## WHAT IS REQUIRED
Search the entries for the word "shown" and copy each line that has it.
'''
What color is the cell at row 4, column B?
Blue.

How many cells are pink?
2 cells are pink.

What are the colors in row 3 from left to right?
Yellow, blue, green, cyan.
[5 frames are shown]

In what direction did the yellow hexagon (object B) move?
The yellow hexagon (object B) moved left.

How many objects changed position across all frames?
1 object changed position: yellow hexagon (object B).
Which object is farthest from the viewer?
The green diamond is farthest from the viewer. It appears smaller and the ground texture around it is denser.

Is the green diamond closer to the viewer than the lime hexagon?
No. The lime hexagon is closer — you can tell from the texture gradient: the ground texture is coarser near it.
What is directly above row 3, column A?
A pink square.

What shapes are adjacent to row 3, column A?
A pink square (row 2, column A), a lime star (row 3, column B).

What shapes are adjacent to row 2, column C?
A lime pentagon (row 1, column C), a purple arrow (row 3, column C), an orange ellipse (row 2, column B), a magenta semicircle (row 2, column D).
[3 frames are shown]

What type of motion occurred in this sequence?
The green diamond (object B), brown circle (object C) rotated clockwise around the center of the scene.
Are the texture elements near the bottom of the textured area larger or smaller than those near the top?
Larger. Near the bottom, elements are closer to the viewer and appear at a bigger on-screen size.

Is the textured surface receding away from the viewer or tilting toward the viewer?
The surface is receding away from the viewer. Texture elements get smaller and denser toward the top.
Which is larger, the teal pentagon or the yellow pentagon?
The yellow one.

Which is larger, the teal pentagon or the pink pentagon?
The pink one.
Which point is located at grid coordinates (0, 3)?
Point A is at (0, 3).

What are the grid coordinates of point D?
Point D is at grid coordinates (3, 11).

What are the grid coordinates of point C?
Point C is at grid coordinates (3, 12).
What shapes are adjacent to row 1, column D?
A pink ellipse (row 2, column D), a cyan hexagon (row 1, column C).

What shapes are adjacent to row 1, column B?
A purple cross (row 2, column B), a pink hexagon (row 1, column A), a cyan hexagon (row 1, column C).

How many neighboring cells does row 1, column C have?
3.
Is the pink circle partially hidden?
'''
'''
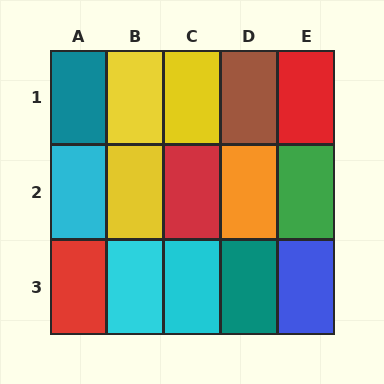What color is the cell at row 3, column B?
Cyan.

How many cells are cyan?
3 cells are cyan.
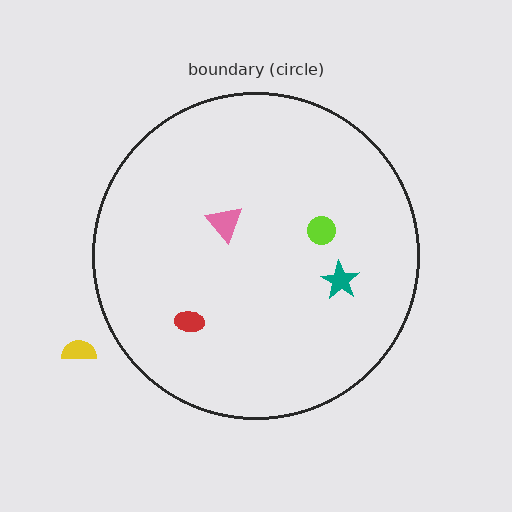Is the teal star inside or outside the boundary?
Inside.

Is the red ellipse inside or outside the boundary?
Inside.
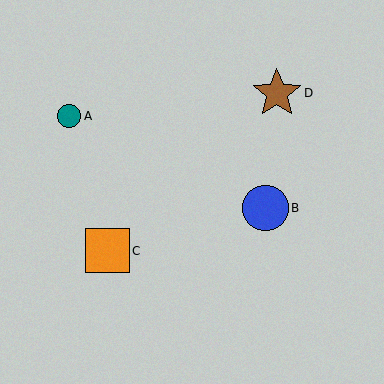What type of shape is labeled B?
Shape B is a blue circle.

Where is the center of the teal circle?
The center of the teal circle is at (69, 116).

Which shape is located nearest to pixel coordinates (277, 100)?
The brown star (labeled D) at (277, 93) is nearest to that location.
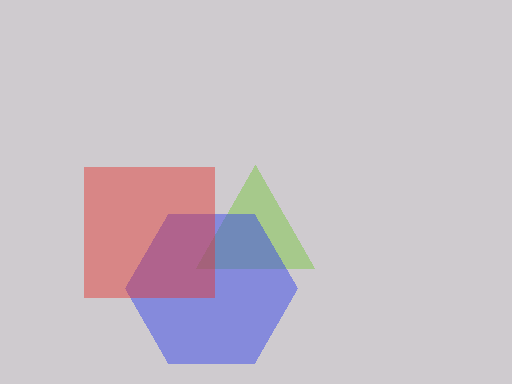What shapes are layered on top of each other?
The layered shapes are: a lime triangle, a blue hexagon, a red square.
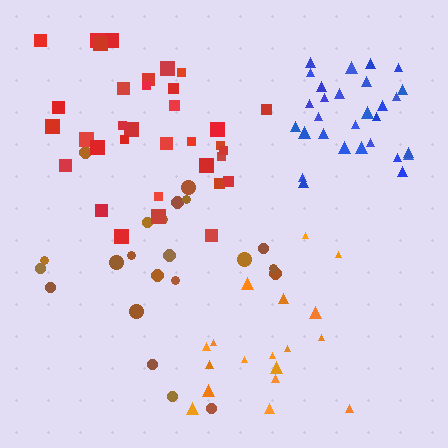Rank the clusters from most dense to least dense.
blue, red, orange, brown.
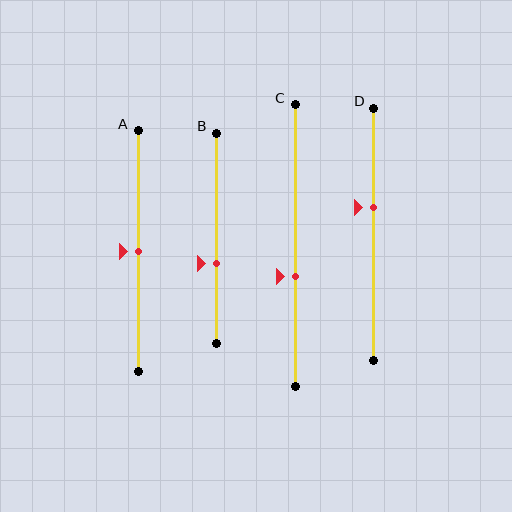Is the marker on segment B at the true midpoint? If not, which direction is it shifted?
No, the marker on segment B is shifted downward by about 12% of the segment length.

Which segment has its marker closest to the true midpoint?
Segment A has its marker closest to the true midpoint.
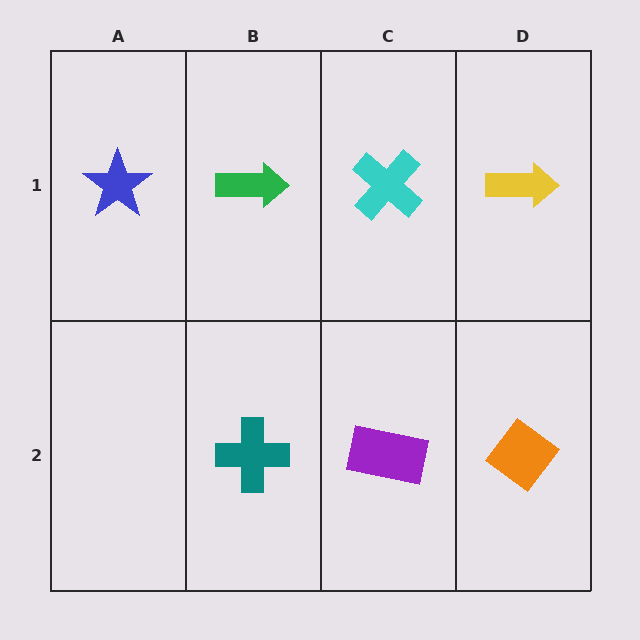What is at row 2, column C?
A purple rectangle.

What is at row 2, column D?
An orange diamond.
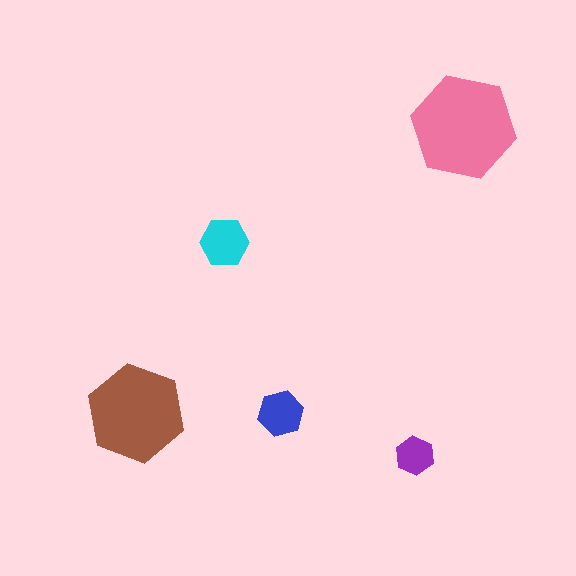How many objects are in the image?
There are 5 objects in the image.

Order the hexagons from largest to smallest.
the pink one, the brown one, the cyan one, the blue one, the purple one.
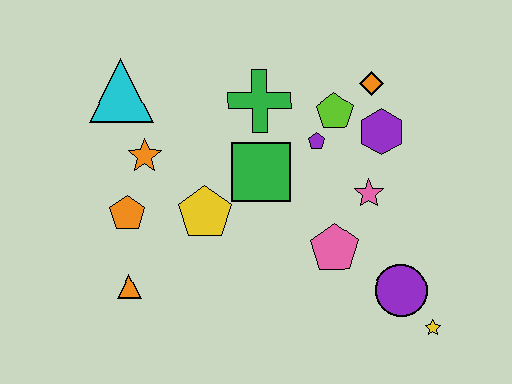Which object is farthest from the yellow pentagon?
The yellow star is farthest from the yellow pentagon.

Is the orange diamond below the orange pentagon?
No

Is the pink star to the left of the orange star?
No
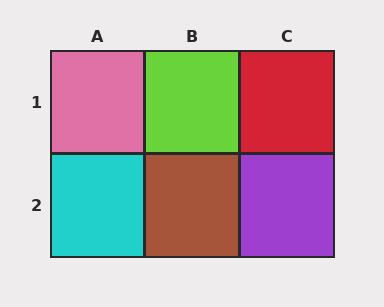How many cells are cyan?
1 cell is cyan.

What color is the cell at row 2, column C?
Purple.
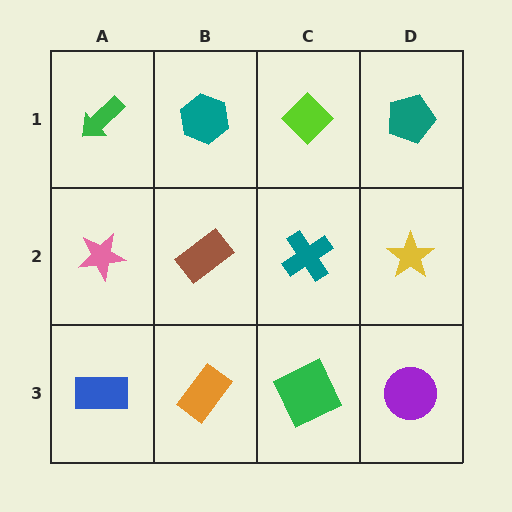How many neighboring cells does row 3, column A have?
'''
## ANSWER TO THIS TASK
[5 frames are shown]
[3 frames are shown]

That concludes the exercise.